_WRITTEN EXERCISE_.
Print again only this span: the line with "Where is the midpoint of the arc?", the line with "[4 frames are shown]", and all lines between them, exactly as given.

^^^^^^^^^^^^^^^^

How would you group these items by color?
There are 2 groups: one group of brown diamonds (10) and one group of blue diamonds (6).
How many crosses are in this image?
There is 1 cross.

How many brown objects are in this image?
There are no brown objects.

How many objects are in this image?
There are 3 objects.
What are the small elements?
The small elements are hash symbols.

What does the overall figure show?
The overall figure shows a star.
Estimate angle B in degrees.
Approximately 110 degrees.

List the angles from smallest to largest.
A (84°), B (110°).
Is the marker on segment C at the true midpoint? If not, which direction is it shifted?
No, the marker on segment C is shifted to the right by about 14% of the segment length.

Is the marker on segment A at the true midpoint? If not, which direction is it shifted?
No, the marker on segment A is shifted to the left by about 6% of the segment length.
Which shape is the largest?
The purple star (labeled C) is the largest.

^^^^^^^^^^^^^^^^

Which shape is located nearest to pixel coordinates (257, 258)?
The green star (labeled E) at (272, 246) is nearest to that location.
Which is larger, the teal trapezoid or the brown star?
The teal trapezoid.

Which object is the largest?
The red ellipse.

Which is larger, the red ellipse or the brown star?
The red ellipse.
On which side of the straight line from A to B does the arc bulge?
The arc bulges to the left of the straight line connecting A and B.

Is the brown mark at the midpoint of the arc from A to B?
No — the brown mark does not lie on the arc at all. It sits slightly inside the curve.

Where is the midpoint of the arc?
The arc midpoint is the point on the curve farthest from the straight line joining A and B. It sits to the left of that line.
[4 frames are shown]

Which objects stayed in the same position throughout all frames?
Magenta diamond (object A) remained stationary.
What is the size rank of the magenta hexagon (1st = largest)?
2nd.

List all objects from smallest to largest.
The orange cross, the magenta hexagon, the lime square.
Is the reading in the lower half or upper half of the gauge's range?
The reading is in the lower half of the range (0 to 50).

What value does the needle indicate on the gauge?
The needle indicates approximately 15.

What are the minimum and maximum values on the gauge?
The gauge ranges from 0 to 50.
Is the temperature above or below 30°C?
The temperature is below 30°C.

^^^^^^^^^^^^^^^^

_WRITTEN REPLY_.
Where is the midpoint of the arc?
The arc midpoint is the point on the curve farthest from the straight line joining A and B. It sits to the left of that line.
[4 frames are shown]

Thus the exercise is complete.